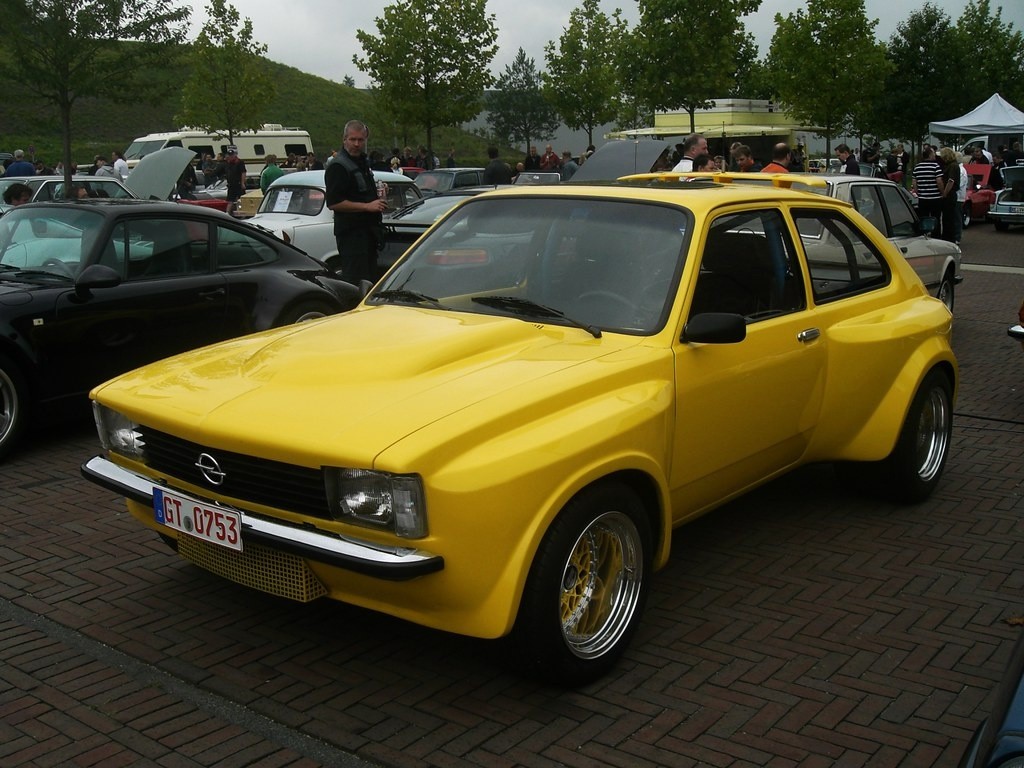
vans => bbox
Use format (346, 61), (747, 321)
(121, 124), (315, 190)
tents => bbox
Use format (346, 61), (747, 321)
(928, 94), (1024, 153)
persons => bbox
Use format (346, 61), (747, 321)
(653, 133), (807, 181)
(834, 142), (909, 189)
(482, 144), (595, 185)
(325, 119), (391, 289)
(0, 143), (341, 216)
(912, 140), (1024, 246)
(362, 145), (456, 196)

----

→ **Your instructions**
Scale the data above by 1.2: write out every line again, multiplying each bounding box coordinate by 1.2 and rounding to a whole number, with halves rounded up. Keep the lines starting "Use format" unchanged, and leave the pictures out.

→ **Expected answer**
vans => bbox
Use format (346, 61), (747, 321)
(145, 149), (378, 228)
tents => bbox
Use format (346, 61), (747, 321)
(1114, 113), (1229, 184)
persons => bbox
Use format (346, 61), (747, 321)
(784, 160), (968, 217)
(1001, 170), (1091, 227)
(578, 173), (714, 222)
(390, 143), (469, 347)
(0, 172), (409, 259)
(1094, 168), (1229, 295)
(434, 174), (547, 235)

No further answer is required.